**Records about drawn shapes**
--- Begin ---

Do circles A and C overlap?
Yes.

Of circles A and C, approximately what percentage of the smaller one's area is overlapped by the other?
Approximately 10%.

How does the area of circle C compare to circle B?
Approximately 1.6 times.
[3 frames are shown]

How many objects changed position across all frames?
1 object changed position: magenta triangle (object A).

--- End ---
--- Begin ---

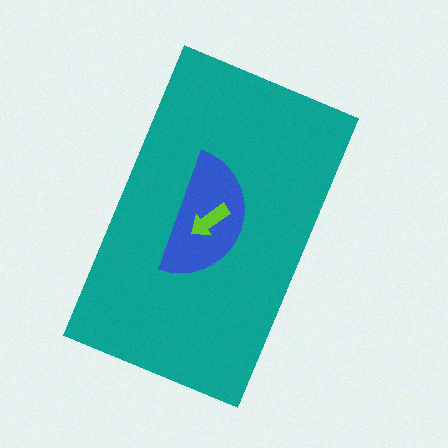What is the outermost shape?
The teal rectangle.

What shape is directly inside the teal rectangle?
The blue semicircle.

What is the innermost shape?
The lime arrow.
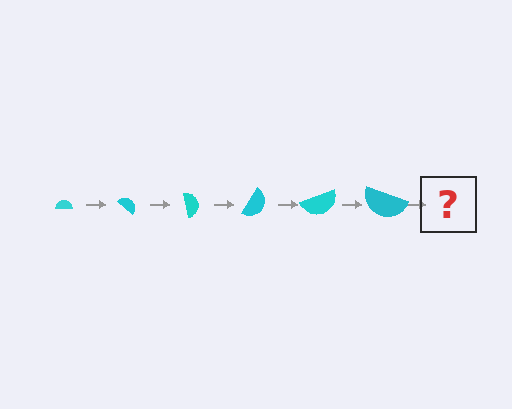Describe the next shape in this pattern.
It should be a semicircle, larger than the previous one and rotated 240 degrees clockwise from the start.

--- End ---

**Work to be completed**
Of the entries listed above, reproduce only the lines starting at the line containing "Do circles A and C overlap?" and ending at the line containing "[3 frames are shown]". Include both, exactly as they stand.

**Solution to this problem**
Do circles A and C overlap?
Yes.

Of circles A and C, approximately what percentage of the smaller one's area is overlapped by the other?
Approximately 10%.

How does the area of circle C compare to circle B?
Approximately 1.6 times.
[3 frames are shown]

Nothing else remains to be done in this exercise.